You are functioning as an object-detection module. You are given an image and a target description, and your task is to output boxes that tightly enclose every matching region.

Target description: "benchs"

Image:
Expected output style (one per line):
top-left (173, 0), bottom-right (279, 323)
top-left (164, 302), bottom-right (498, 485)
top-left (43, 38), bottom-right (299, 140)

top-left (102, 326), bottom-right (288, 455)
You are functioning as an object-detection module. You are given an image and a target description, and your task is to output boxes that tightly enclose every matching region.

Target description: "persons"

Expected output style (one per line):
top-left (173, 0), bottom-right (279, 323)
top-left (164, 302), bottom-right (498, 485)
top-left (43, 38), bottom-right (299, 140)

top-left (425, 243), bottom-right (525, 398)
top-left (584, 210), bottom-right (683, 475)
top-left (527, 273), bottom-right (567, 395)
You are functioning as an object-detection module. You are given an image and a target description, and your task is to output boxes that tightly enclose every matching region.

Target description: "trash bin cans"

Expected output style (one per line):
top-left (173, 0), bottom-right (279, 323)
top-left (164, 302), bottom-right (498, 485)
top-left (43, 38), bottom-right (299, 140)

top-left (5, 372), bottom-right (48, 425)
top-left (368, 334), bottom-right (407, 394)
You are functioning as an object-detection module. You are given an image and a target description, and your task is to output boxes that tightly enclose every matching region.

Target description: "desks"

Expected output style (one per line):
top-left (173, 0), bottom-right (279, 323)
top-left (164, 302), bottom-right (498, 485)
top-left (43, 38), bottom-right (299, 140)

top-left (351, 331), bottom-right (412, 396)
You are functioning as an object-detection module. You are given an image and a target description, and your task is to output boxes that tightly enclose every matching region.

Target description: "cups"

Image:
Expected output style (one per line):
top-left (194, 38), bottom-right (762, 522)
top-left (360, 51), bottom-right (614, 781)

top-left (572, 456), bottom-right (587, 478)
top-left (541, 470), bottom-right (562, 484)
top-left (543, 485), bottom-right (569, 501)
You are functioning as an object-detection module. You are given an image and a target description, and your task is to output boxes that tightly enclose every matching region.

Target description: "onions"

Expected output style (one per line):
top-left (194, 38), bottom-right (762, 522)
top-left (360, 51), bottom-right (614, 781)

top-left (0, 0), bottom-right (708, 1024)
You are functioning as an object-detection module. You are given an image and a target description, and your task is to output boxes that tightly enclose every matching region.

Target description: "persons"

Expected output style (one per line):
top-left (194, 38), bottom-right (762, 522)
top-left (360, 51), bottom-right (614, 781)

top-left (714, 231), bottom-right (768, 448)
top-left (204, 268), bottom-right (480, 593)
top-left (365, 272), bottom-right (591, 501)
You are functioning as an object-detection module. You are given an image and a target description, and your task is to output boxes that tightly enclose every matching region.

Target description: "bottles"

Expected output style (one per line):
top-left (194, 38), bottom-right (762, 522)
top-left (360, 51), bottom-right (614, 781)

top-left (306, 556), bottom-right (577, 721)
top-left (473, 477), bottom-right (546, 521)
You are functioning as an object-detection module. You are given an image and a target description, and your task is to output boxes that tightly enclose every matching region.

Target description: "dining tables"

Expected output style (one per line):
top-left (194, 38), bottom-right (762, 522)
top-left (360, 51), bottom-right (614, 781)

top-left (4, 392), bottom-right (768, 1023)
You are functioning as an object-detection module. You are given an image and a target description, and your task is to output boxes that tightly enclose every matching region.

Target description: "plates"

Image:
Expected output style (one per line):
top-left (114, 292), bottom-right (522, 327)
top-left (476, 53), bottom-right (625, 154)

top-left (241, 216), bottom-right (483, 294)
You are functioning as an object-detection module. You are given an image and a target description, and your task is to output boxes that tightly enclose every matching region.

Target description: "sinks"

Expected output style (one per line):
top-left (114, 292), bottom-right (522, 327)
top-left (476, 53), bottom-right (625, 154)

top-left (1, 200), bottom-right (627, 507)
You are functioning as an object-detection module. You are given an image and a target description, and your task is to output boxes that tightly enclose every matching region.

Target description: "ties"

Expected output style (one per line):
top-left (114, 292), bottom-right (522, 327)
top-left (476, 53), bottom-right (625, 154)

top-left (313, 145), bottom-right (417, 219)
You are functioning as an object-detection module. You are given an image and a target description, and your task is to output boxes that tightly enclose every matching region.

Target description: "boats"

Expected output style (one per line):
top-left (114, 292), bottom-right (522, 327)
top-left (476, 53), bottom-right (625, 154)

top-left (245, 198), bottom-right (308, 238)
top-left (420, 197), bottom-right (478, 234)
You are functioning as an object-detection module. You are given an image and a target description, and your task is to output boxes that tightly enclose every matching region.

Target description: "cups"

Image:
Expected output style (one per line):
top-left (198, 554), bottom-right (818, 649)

* * * * * * *

▸ **DIRECTIONS**:
Copy out every one of the lines above, unchanged and in the same order.

▸ **REPLY TO THE EXERCISE**:
You are functioning as an object-detection module. You are given an image and a target description, and your task is to output boxes that tightly enclose every matching region.

Target description: "benchs"

Image:
Expected output style (one per line):
top-left (173, 0), bottom-right (279, 323)
top-left (164, 302), bottom-right (498, 485)
top-left (43, 38), bottom-right (299, 140)

top-left (102, 326), bottom-right (288, 455)
You are functioning as an object-detection module. You are given an image and a target description, and your task is to output boxes that tightly enclose every matching region.

Target description: "persons"

Expected output style (one per line):
top-left (173, 0), bottom-right (279, 323)
top-left (164, 302), bottom-right (498, 485)
top-left (43, 38), bottom-right (299, 140)

top-left (425, 243), bottom-right (525, 398)
top-left (584, 210), bottom-right (683, 475)
top-left (527, 273), bottom-right (567, 395)
You are functioning as an object-detection module. You are given an image and a target description, and your task is to output boxes that tightly enclose every matching region.

Target description: "trash bin cans"

Expected output style (one per line):
top-left (173, 0), bottom-right (279, 323)
top-left (164, 302), bottom-right (498, 485)
top-left (43, 38), bottom-right (299, 140)

top-left (5, 372), bottom-right (48, 425)
top-left (368, 334), bottom-right (407, 394)
You are functioning as an object-detection module. You are given an image and a target description, and your task is to output boxes that tightly enclose every matching region.

Target description: "desks"

Expected output style (one per line):
top-left (173, 0), bottom-right (279, 323)
top-left (164, 302), bottom-right (498, 485)
top-left (43, 38), bottom-right (299, 140)

top-left (351, 331), bottom-right (412, 396)
You are functioning as an object-detection module. You are given an image and a target description, and your task is to output boxes that tightly enclose every matching region.

Target description: "cups"

Image:
Expected output style (one per line):
top-left (194, 38), bottom-right (762, 522)
top-left (360, 51), bottom-right (614, 781)

top-left (572, 456), bottom-right (587, 478)
top-left (541, 470), bottom-right (562, 484)
top-left (543, 485), bottom-right (569, 501)
You are functioning as an object-detection module. You are given an image and a target description, and your task is to output boxes that tightly enclose every matching region.

Target description: "onions"

Expected output style (one per line):
top-left (194, 38), bottom-right (762, 522)
top-left (360, 51), bottom-right (614, 781)

top-left (0, 0), bottom-right (708, 1024)
You are functioning as an object-detection module. You are given an image and a target description, and your task is to output boxes that tightly enclose every matching region.

Target description: "persons"

Expected output style (one per line):
top-left (194, 38), bottom-right (762, 522)
top-left (360, 51), bottom-right (614, 781)

top-left (714, 231), bottom-right (768, 448)
top-left (204, 268), bottom-right (480, 593)
top-left (365, 272), bottom-right (591, 501)
You are functioning as an object-detection module. You are given an image and a target description, and your task is to output boxes that tightly enclose every matching region.

Target description: "bottles"

Expected output style (one per line):
top-left (194, 38), bottom-right (762, 522)
top-left (360, 51), bottom-right (614, 781)

top-left (306, 556), bottom-right (577, 721)
top-left (473, 477), bottom-right (546, 521)
You are functioning as an object-detection module. You are given an image and a target description, and your task is to output boxes that tightly enclose every matching region.

Target description: "dining tables"

Expected output style (one per line):
top-left (194, 38), bottom-right (762, 522)
top-left (360, 51), bottom-right (614, 781)

top-left (4, 392), bottom-right (768, 1023)
You are functioning as an object-detection module. You are given an image and a target description, and your task is to output boxes that tightly enclose every matching region.

Target description: "plates"

Image:
Expected output style (one per line):
top-left (114, 292), bottom-right (522, 327)
top-left (476, 53), bottom-right (625, 154)

top-left (241, 216), bottom-right (483, 294)
You are functioning as an object-detection module. You are given an image and a target description, and your task is to output boxes that tightly enclose every matching region.

Target description: "sinks"

Expected output style (one per line):
top-left (114, 292), bottom-right (522, 327)
top-left (476, 53), bottom-right (625, 154)

top-left (1, 200), bottom-right (627, 507)
You are functioning as an object-detection module. You are given an image and a target description, and your task is to output boxes that tightly enclose every matching region.

Target description: "ties"

Expected output style (one per line):
top-left (114, 292), bottom-right (522, 327)
top-left (476, 53), bottom-right (625, 154)

top-left (313, 145), bottom-right (417, 219)
You are functioning as an object-detection module. You are given an image and a target description, and your task is to output boxes that tightly enclose every matching region.

Target description: "boats"

Expected output style (one per line):
top-left (114, 292), bottom-right (522, 327)
top-left (476, 53), bottom-right (625, 154)

top-left (245, 198), bottom-right (308, 238)
top-left (420, 197), bottom-right (478, 234)
You are functioning as an object-detection module. You are given an image and a target description, and your task is to output boxes that tightly enclose every matching region.

Target description: "cups"

Image:
Expected output style (one per line):
top-left (198, 554), bottom-right (818, 649)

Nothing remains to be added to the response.